(Dataset entries on geometric forms)
┄┄┄┄┄┄┄┄┄┄

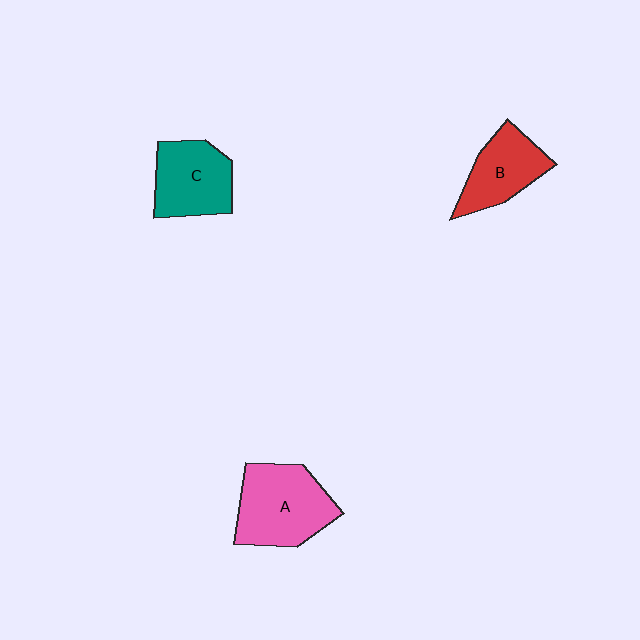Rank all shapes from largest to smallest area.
From largest to smallest: A (pink), C (teal), B (red).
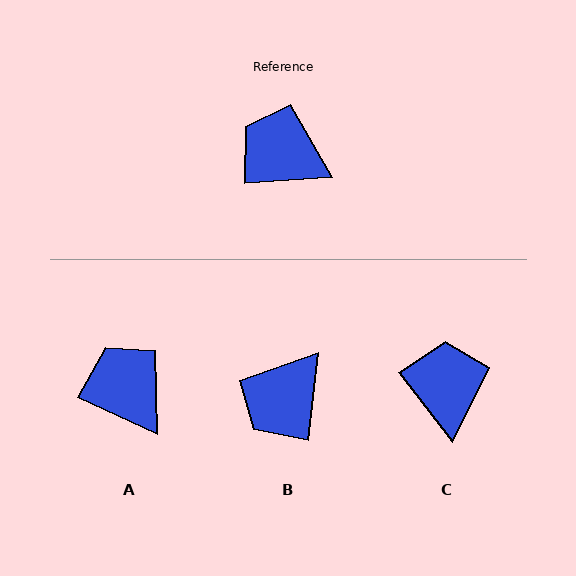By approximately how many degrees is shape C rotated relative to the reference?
Approximately 56 degrees clockwise.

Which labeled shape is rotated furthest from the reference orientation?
B, about 80 degrees away.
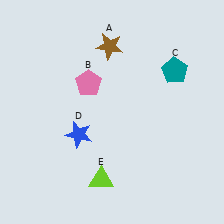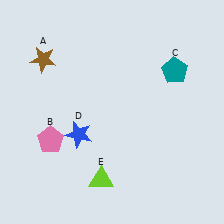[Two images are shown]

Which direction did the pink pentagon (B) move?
The pink pentagon (B) moved down and to the left.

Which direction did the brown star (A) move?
The brown star (A) moved left.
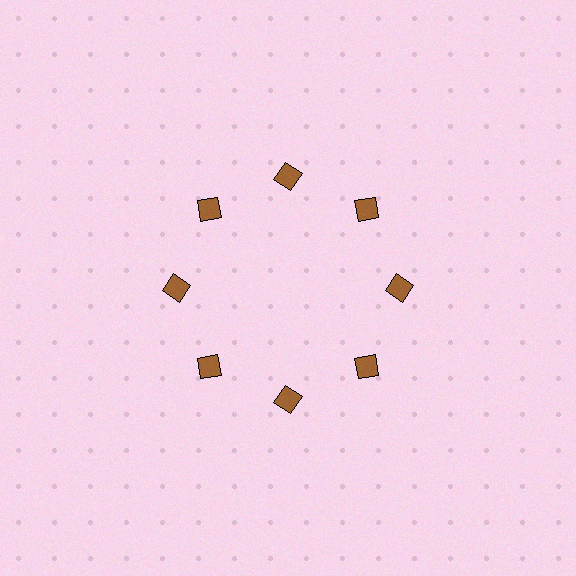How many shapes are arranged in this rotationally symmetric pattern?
There are 8 shapes, arranged in 8 groups of 1.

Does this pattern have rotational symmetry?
Yes, this pattern has 8-fold rotational symmetry. It looks the same after rotating 45 degrees around the center.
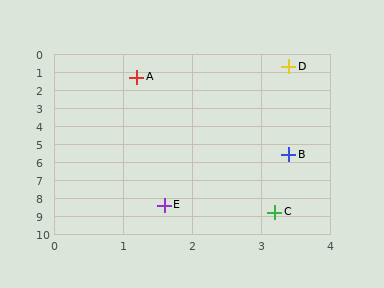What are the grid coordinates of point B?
Point B is at approximately (3.4, 5.6).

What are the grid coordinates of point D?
Point D is at approximately (3.4, 0.7).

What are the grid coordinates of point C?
Point C is at approximately (3.2, 8.8).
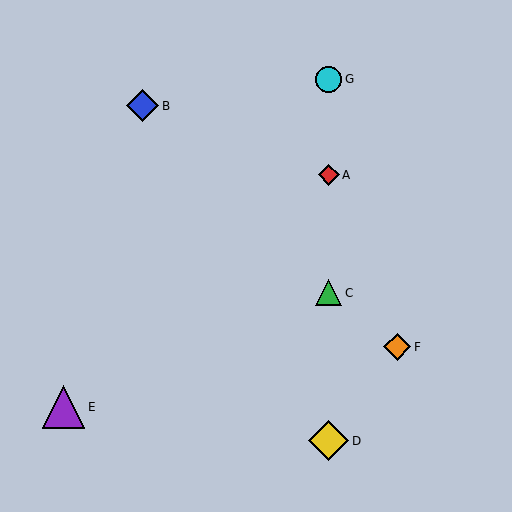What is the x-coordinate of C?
Object C is at x≈329.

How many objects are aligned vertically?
4 objects (A, C, D, G) are aligned vertically.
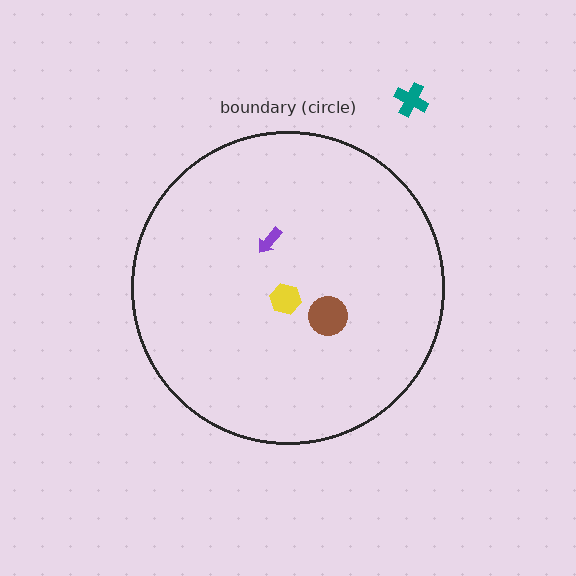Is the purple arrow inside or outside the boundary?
Inside.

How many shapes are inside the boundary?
3 inside, 1 outside.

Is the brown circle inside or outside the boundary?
Inside.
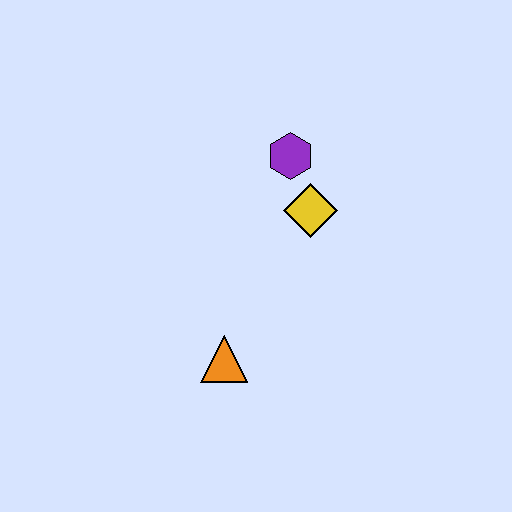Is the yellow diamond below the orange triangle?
No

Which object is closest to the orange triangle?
The yellow diamond is closest to the orange triangle.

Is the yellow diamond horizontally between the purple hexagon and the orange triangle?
No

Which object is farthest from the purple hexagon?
The orange triangle is farthest from the purple hexagon.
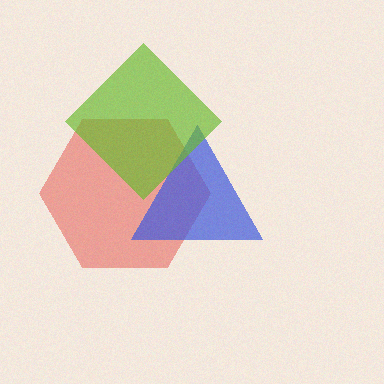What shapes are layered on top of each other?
The layered shapes are: a red hexagon, a blue triangle, a lime diamond.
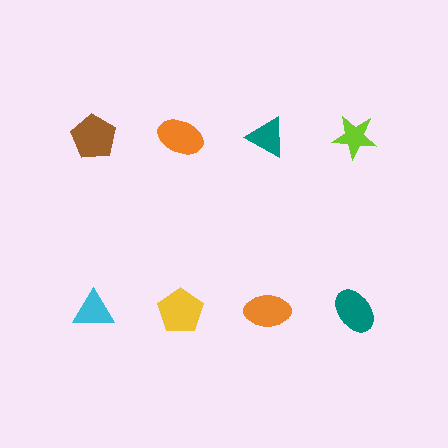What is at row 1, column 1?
A brown pentagon.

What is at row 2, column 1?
A cyan triangle.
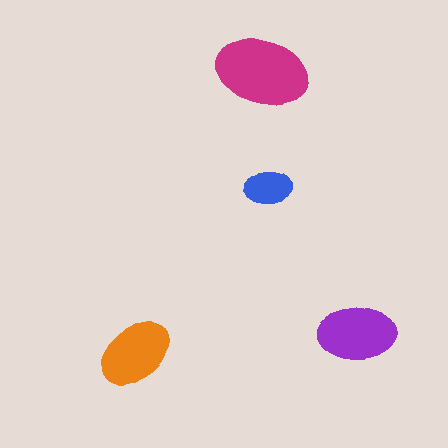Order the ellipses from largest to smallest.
the magenta one, the purple one, the orange one, the blue one.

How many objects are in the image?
There are 4 objects in the image.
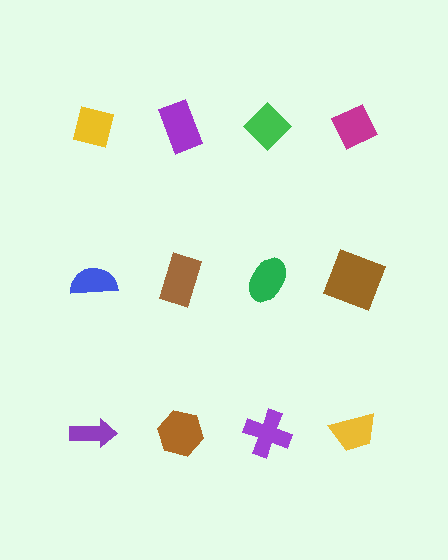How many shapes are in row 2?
4 shapes.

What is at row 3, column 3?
A purple cross.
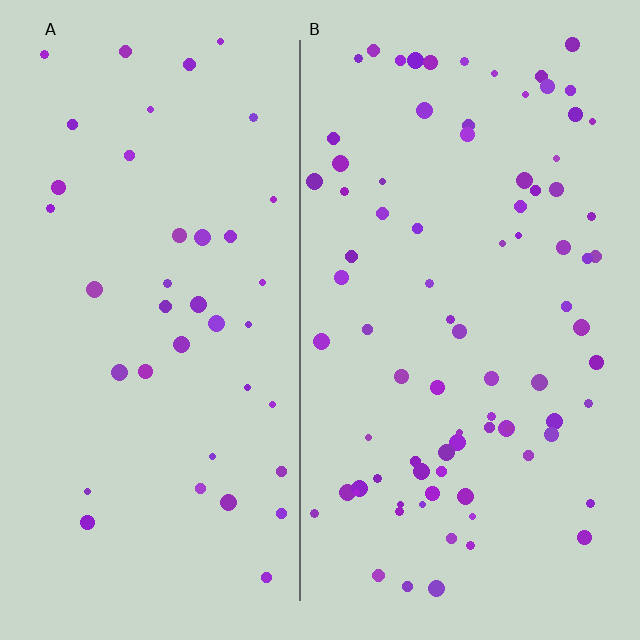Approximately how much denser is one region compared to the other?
Approximately 2.1× — region B over region A.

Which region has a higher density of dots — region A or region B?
B (the right).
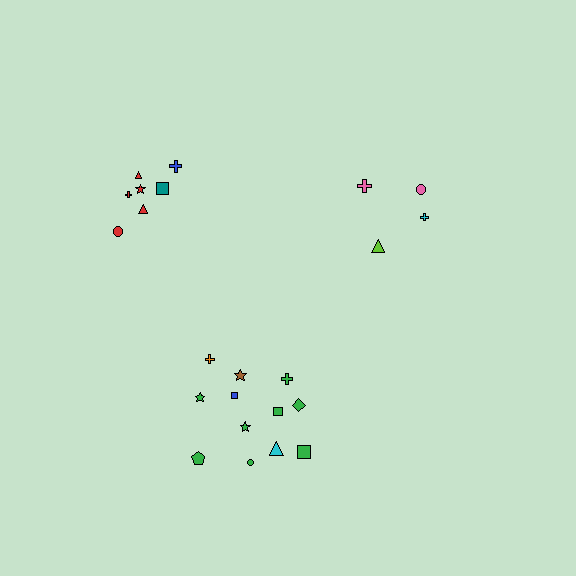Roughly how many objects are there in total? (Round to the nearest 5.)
Roughly 25 objects in total.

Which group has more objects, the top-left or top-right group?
The top-left group.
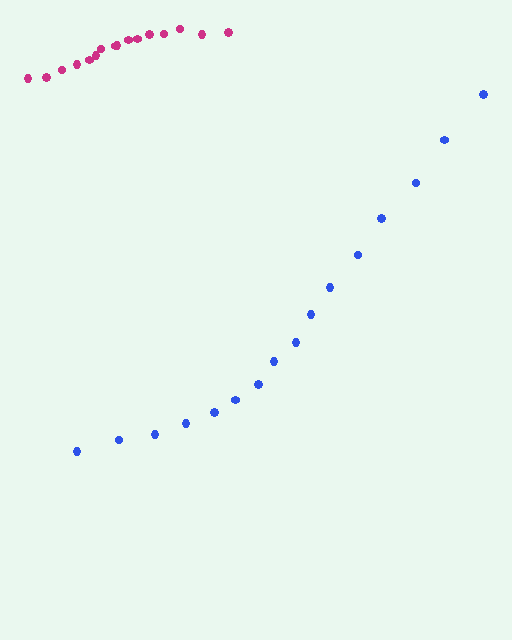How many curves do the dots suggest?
There are 2 distinct paths.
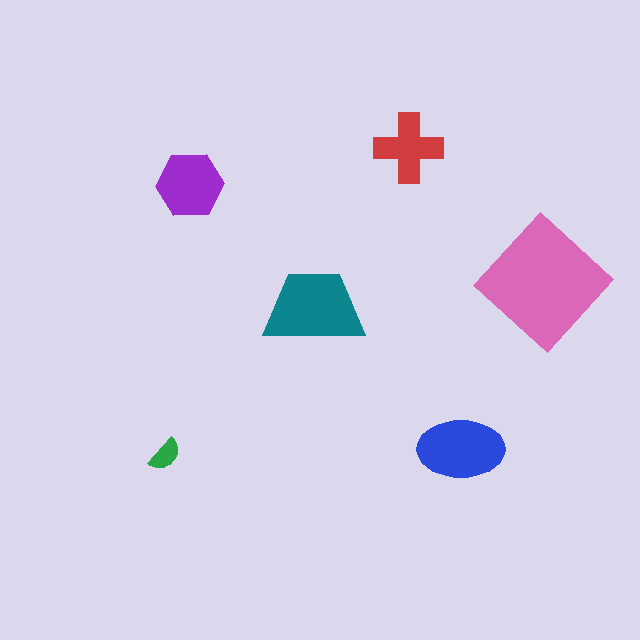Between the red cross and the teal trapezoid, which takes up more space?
The teal trapezoid.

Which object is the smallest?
The green semicircle.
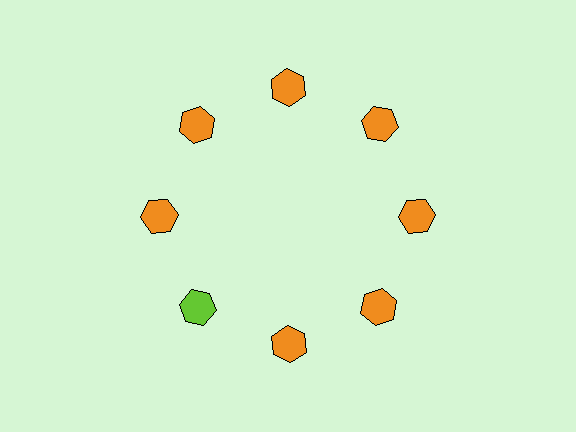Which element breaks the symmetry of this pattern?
The lime hexagon at roughly the 8 o'clock position breaks the symmetry. All other shapes are orange hexagons.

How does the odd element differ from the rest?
It has a different color: lime instead of orange.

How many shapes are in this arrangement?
There are 8 shapes arranged in a ring pattern.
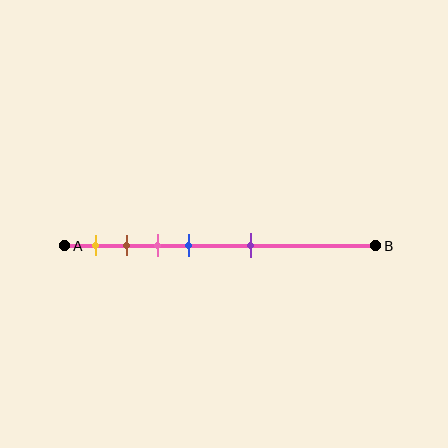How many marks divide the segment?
There are 5 marks dividing the segment.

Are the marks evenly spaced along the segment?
No, the marks are not evenly spaced.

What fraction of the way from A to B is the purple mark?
The purple mark is approximately 60% (0.6) of the way from A to B.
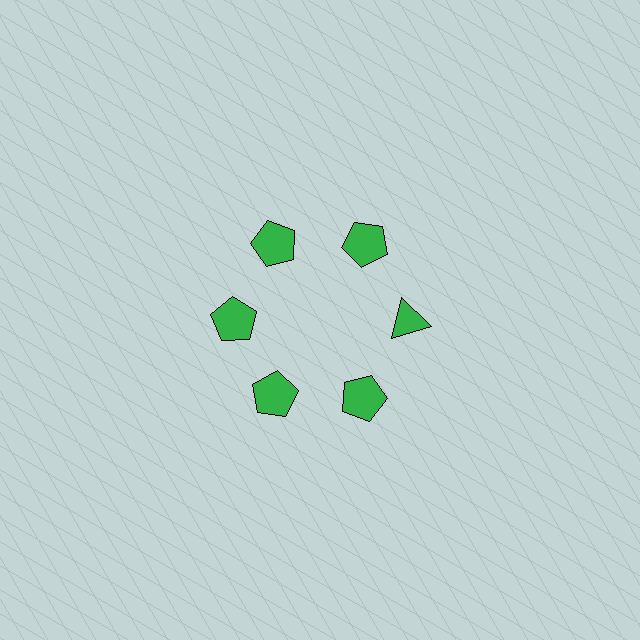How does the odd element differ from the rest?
It has a different shape: triangle instead of pentagon.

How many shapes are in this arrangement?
There are 6 shapes arranged in a ring pattern.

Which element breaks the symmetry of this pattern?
The green triangle at roughly the 3 o'clock position breaks the symmetry. All other shapes are green pentagons.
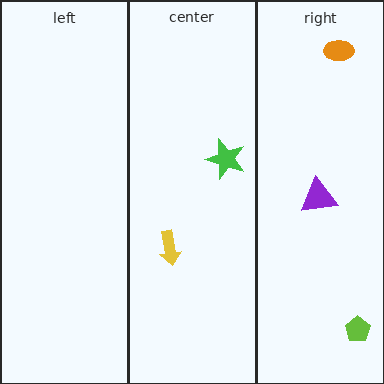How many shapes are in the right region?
3.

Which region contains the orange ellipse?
The right region.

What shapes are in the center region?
The green star, the yellow arrow.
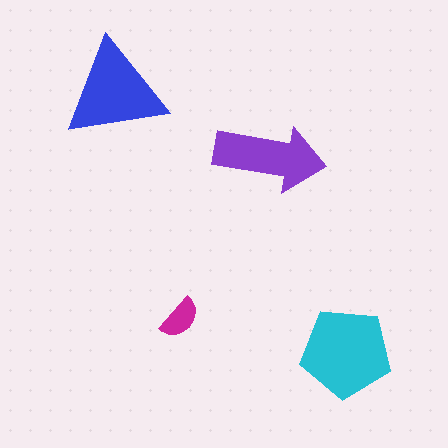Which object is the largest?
The cyan pentagon.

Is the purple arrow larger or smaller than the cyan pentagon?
Smaller.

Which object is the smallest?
The magenta semicircle.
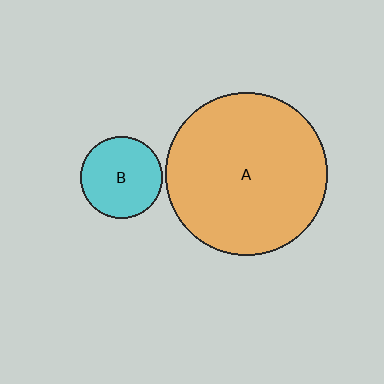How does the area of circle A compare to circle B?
Approximately 3.9 times.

┄┄┄┄┄┄┄┄┄┄

# WORK INSTRUCTIONS:
Set the pictures aside and transcribe the data above exactly.

# ANSWER TO THE PROBLEM:
Rank all shapes from largest to smallest area.
From largest to smallest: A (pink), C (teal), B (red).
By approximately how many degrees is shape C rotated relative to the reference?
Approximately 56 degrees clockwise.

Which labeled shape is rotated furthest from the reference orientation?
B, about 80 degrees away.
[Two images are shown]

Which direction did the pink pentagon (B) move?
The pink pentagon (B) moved down and to the left.

Which direction did the brown star (A) move?
The brown star (A) moved left.
How many shapes are arranged in this rotationally symmetric pattern?
There are 8 shapes, arranged in 8 groups of 1.

Does this pattern have rotational symmetry?
Yes, this pattern has 8-fold rotational symmetry. It looks the same after rotating 45 degrees around the center.
What are the grid coordinates of point B?
Point B is at approximately (3.4, 5.6).

What are the grid coordinates of point D?
Point D is at approximately (3.4, 0.7).

What are the grid coordinates of point C?
Point C is at approximately (3.2, 8.8).
What is the x-coordinate of C?
Object C is at x≈329.

How many objects are aligned vertically?
4 objects (A, C, D, G) are aligned vertically.
Is the purple arrow inside or outside the boundary?
Inside.

How many shapes are inside the boundary?
3 inside, 1 outside.

Is the brown circle inside or outside the boundary?
Inside.
Is the yellow diamond below the orange triangle?
No

Which object is closest to the orange triangle?
The yellow diamond is closest to the orange triangle.

Is the yellow diamond horizontally between the purple hexagon and the orange triangle?
No

Which object is farthest from the purple hexagon?
The orange triangle is farthest from the purple hexagon.
What shapes are layered on top of each other?
The layered shapes are: a red hexagon, a blue triangle, a lime diamond.
What is at row 1, column 1?
A brown pentagon.

What is at row 2, column 1?
A cyan triangle.
Order the ellipses from largest to smallest.
the magenta one, the purple one, the orange one, the blue one.

How many objects are in the image?
There are 4 objects in the image.
How many shapes are in row 2?
4 shapes.

What is at row 3, column 3?
A purple cross.
Approximately how much denser is one region compared to the other?
Approximately 2.1× — region B over region A.

Which region has a higher density of dots — region A or region B?
B (the right).
Roughly how many objects are there in total? (Round to the nearest 5.)
Roughly 25 objects in total.

Which group has more objects, the top-left or top-right group?
The top-left group.
How many curves do the dots suggest?
There are 2 distinct paths.
Between the red cross and the teal trapezoid, which takes up more space?
The teal trapezoid.

Which object is the smallest?
The green semicircle.
Which element breaks the symmetry of this pattern?
The lime hexagon at roughly the 8 o'clock position breaks the symmetry. All other shapes are orange hexagons.

How does the odd element differ from the rest?
It has a different color: lime instead of orange.

How many shapes are in this arrangement?
There are 8 shapes arranged in a ring pattern.
How many marks divide the segment?
There are 5 marks dividing the segment.

Are the marks evenly spaced along the segment?
No, the marks are not evenly spaced.

What fraction of the way from A to B is the purple mark?
The purple mark is approximately 60% (0.6) of the way from A to B.
How does the odd element differ from the rest?
It has a different shape: triangle instead of pentagon.

How many shapes are in this arrangement?
There are 6 shapes arranged in a ring pattern.

Which element breaks the symmetry of this pattern?
The green triangle at roughly the 3 o'clock position breaks the symmetry. All other shapes are green pentagons.
How many shapes are in the right region?
3.

Which region contains the orange ellipse?
The right region.

What shapes are in the center region?
The green star, the yellow arrow.
Which object is the largest?
The cyan pentagon.

Is the purple arrow larger or smaller than the cyan pentagon?
Smaller.

Which object is the smallest?
The magenta semicircle.
How does the area of circle A compare to circle B?
Approximately 3.9 times.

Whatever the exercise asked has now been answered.